What you will do = Pictures in the entries below are excluded; copy only the lines from the one containing "What does the overall figure show?" to the one containing "Is the lime", both included.

(Questions about shapes in pictures)
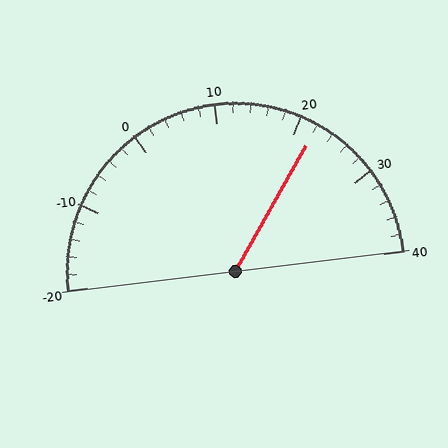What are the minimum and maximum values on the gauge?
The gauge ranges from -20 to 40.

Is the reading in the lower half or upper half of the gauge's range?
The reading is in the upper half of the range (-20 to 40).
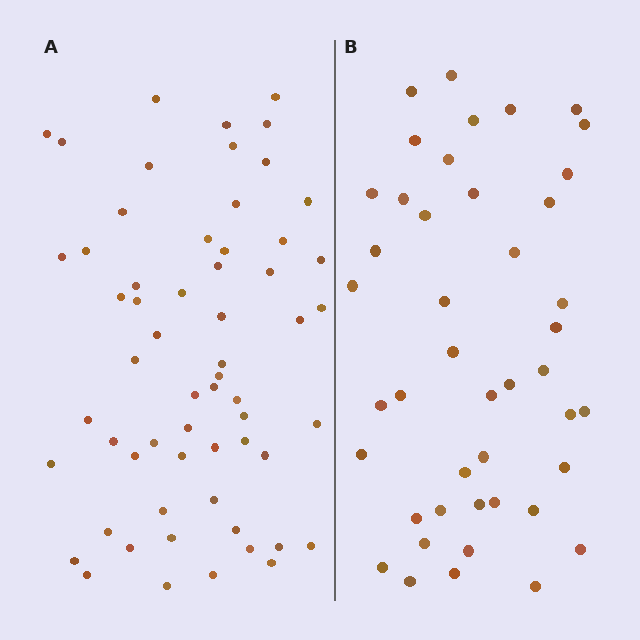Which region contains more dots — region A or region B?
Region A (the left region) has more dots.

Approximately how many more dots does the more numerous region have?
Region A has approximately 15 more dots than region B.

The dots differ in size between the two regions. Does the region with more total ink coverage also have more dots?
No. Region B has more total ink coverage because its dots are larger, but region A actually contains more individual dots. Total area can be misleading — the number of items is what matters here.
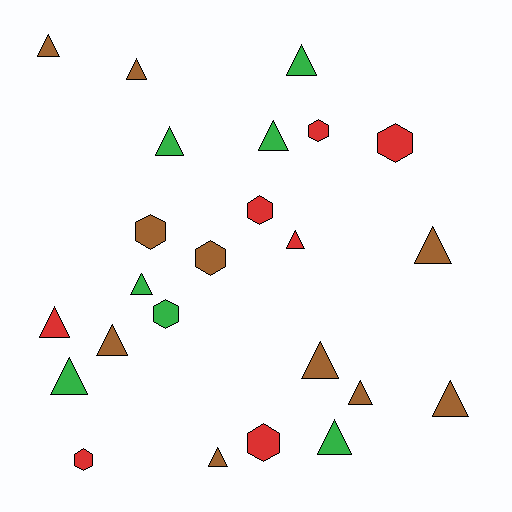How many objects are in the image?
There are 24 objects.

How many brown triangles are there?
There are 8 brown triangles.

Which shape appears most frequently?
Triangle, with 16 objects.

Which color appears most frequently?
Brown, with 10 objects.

* * *

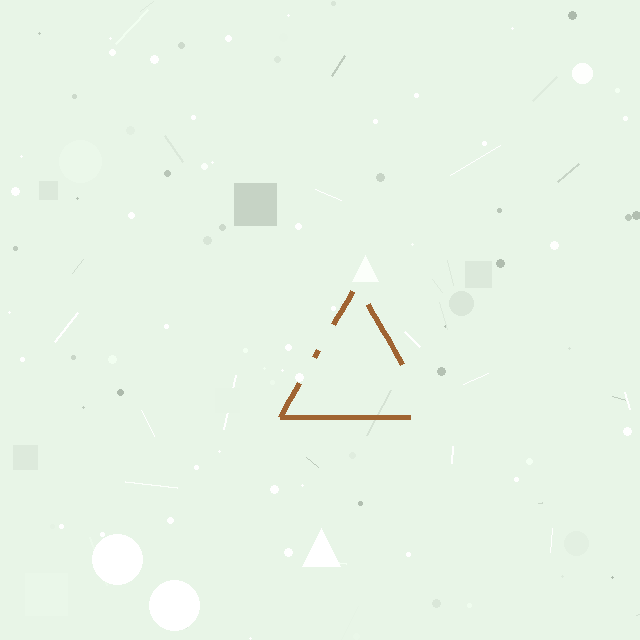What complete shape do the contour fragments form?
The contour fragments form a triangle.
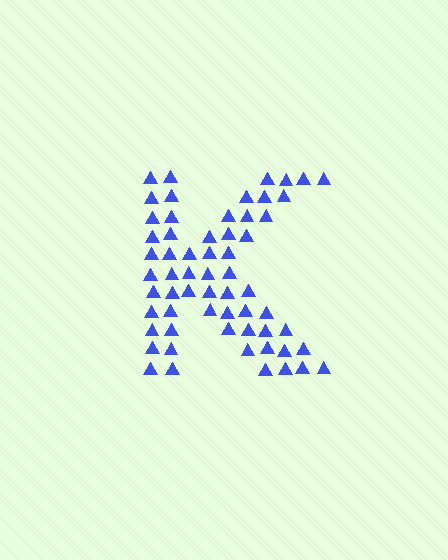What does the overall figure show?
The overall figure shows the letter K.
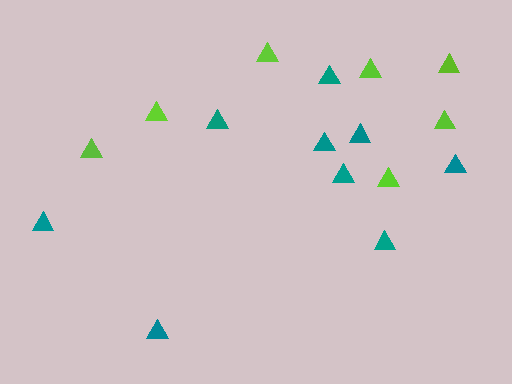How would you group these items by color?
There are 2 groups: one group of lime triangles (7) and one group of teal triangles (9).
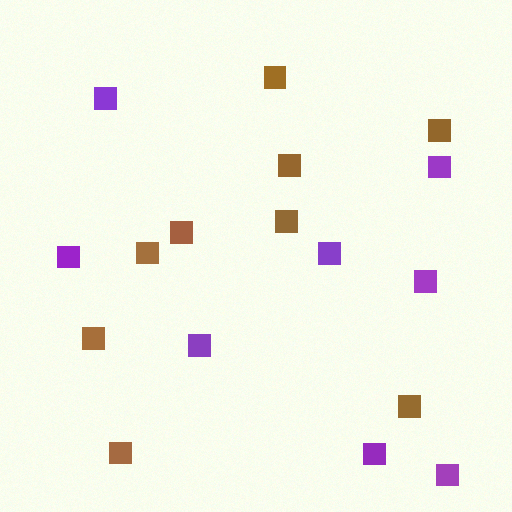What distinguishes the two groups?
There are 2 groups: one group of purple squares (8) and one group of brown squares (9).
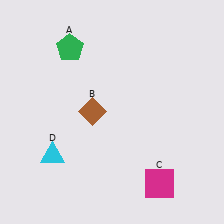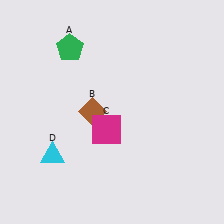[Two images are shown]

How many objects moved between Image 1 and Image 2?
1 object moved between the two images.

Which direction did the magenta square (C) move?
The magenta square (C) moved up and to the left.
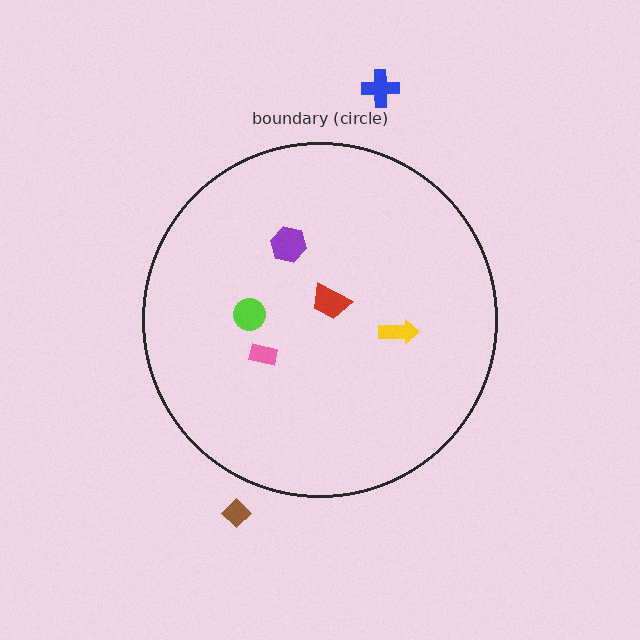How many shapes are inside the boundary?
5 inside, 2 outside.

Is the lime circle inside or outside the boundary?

==

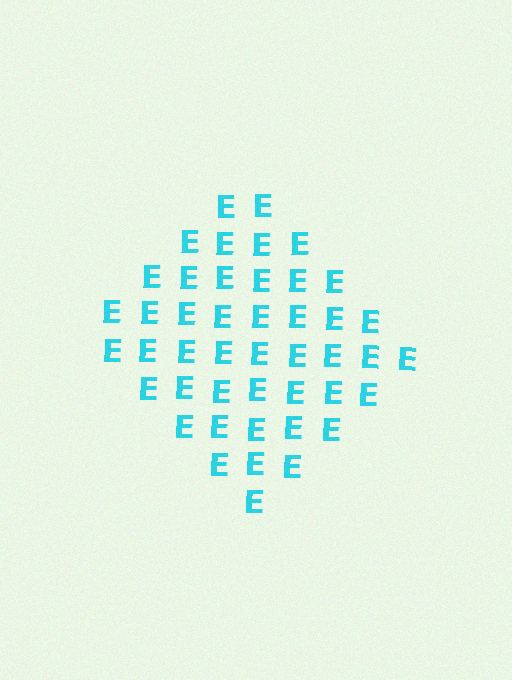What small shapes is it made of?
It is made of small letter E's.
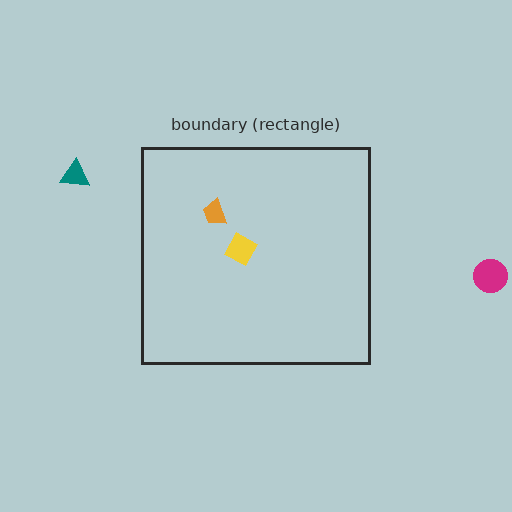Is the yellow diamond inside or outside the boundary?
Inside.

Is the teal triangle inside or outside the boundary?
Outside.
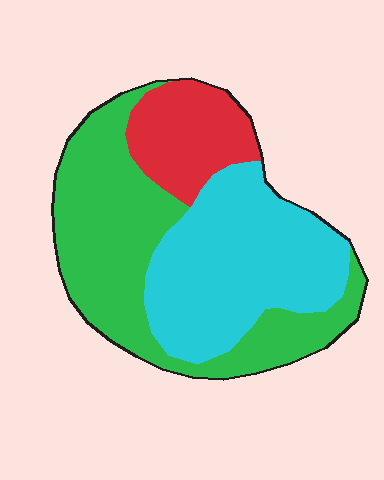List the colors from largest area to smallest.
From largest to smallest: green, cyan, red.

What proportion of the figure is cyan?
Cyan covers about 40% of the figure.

Exercise result =
What does the overall figure show?
The overall figure shows the letter K.
How would you group these items by color?
There are 2 groups: one group of lime triangles (7) and one group of teal triangles (9).
What distinguishes the two groups?
There are 2 groups: one group of purple squares (8) and one group of brown squares (9).
[Two images are shown]

How many objects moved between Image 1 and Image 2?
1 object moved between the two images.

Which direction did the magenta square (C) move?
The magenta square (C) moved up and to the left.
How many shapes are inside the boundary?
5 inside, 2 outside.

Is the lime circle inside or outside the boundary?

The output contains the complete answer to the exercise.